• [REQUEST] Set down exactly, please, each line from the one containing "Is the brown" through the one containing "How many shapes", both lines included, and no other line.

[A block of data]
· · ·

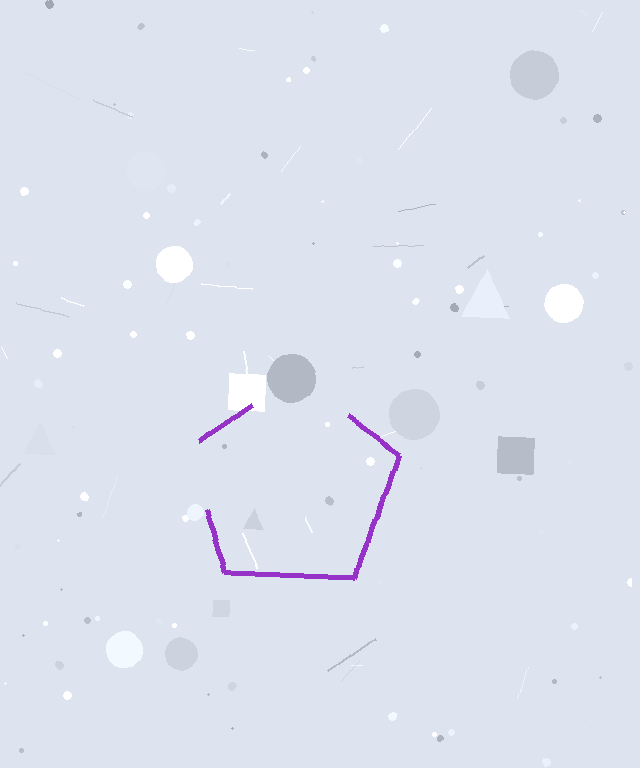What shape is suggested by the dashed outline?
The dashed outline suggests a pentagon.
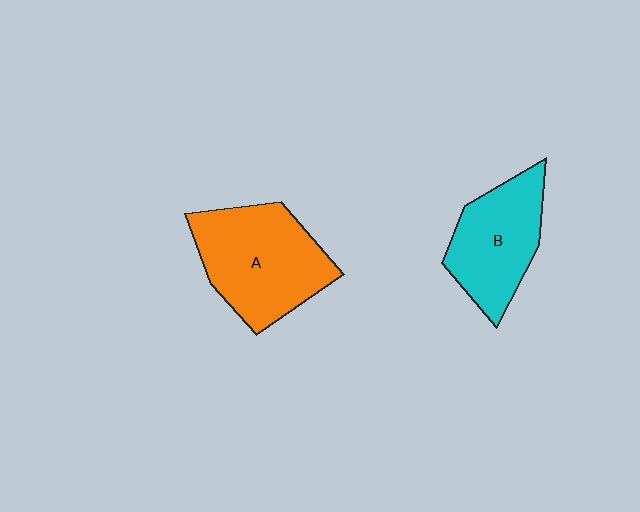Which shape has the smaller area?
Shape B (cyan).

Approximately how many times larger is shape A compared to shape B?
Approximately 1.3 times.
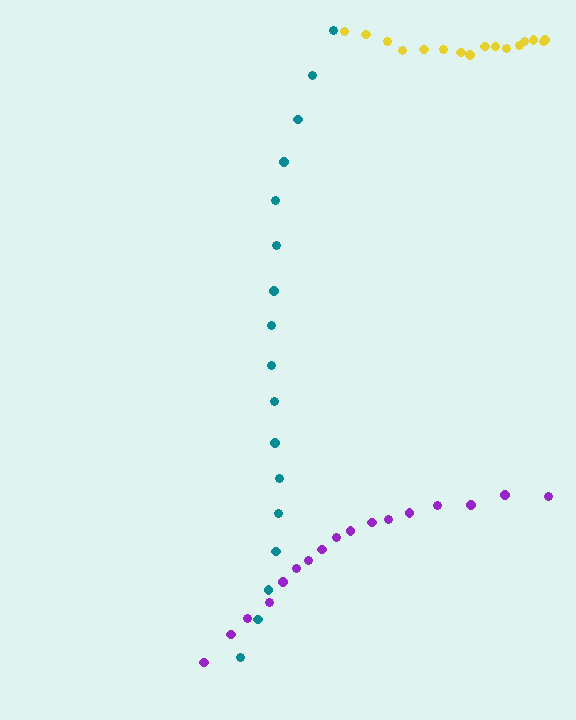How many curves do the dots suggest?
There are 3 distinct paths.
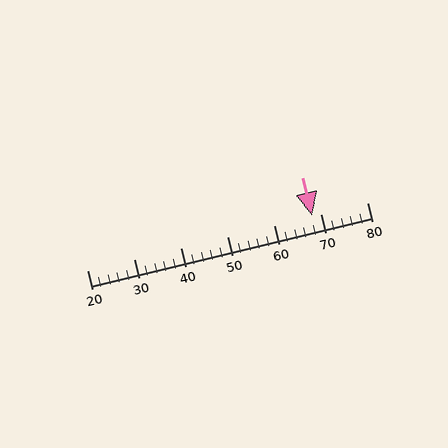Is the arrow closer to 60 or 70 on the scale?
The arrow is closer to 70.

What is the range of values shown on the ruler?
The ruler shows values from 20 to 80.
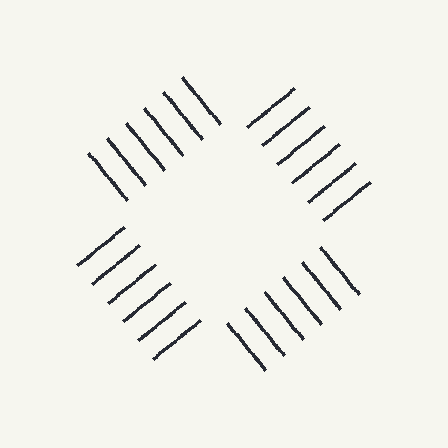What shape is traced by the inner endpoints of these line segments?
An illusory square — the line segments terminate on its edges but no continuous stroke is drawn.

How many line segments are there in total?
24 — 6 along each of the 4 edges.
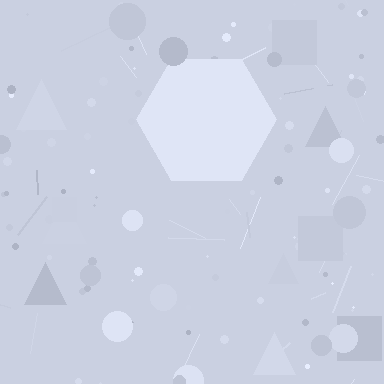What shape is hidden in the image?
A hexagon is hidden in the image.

· · ·

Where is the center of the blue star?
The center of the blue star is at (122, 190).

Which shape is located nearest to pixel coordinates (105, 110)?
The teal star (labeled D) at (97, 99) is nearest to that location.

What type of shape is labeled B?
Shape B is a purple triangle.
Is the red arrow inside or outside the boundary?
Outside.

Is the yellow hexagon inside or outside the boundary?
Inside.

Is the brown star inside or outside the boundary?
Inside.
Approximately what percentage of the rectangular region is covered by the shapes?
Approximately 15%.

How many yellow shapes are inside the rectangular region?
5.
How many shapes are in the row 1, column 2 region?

· · ·

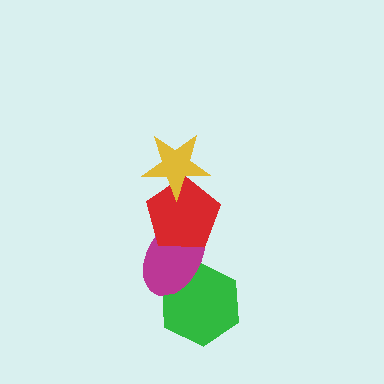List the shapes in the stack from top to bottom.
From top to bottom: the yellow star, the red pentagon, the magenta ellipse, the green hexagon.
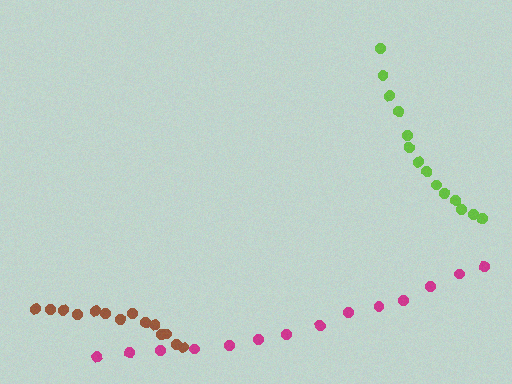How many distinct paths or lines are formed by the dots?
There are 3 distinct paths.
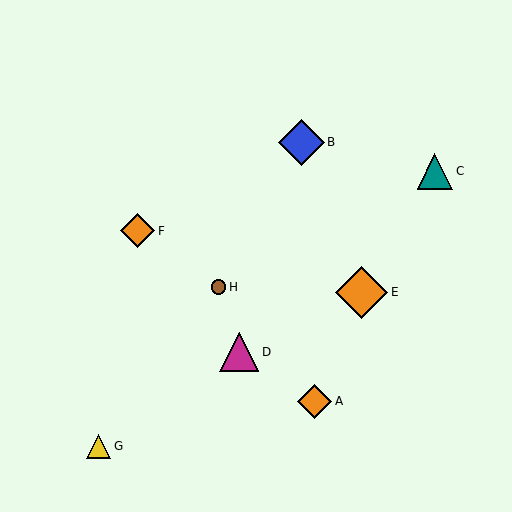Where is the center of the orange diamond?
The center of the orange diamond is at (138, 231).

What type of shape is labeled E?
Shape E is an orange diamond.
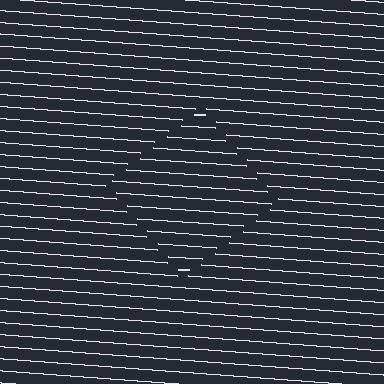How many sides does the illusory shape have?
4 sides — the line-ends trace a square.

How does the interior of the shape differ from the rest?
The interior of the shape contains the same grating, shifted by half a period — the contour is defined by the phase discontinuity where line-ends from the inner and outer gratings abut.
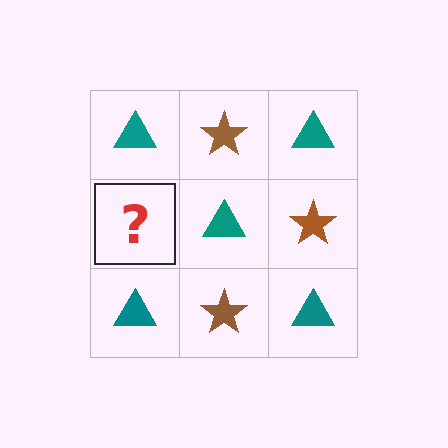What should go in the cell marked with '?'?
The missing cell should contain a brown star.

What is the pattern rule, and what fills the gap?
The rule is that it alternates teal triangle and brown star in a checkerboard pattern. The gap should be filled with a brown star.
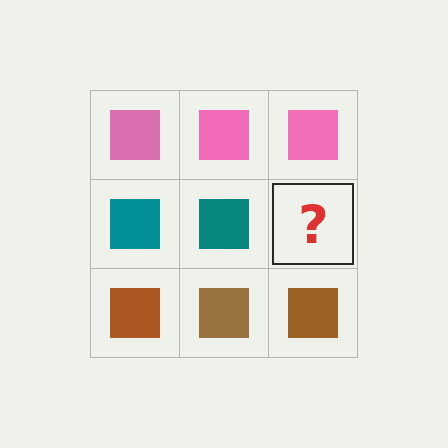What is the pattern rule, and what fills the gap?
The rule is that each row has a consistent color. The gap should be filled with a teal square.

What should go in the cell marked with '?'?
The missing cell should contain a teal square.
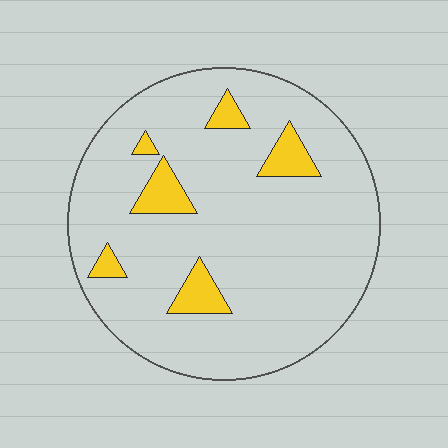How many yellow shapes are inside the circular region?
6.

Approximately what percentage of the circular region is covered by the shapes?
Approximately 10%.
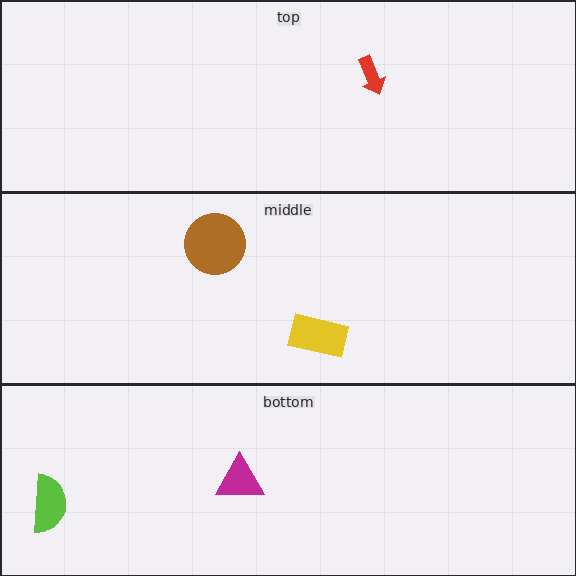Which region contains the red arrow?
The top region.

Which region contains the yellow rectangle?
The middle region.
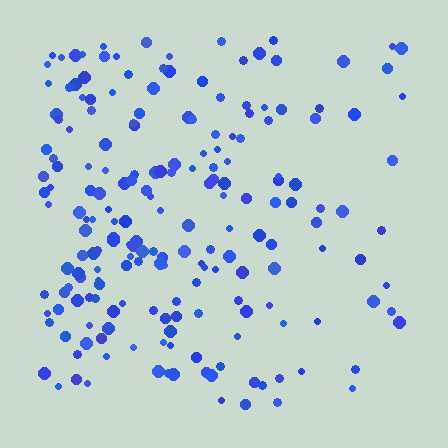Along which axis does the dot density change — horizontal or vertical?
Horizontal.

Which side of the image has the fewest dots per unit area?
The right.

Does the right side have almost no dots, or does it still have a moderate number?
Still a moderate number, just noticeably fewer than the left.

· · ·

• [COMPLETED TASK]
Is the brown star inside or outside the boundary?
Inside.
Approximately what percentage of the rectangular region is covered by the shapes?
Approximately 15%.

How many yellow shapes are inside the rectangular region?
5.
How many shapes are in the row 1, column 2 region?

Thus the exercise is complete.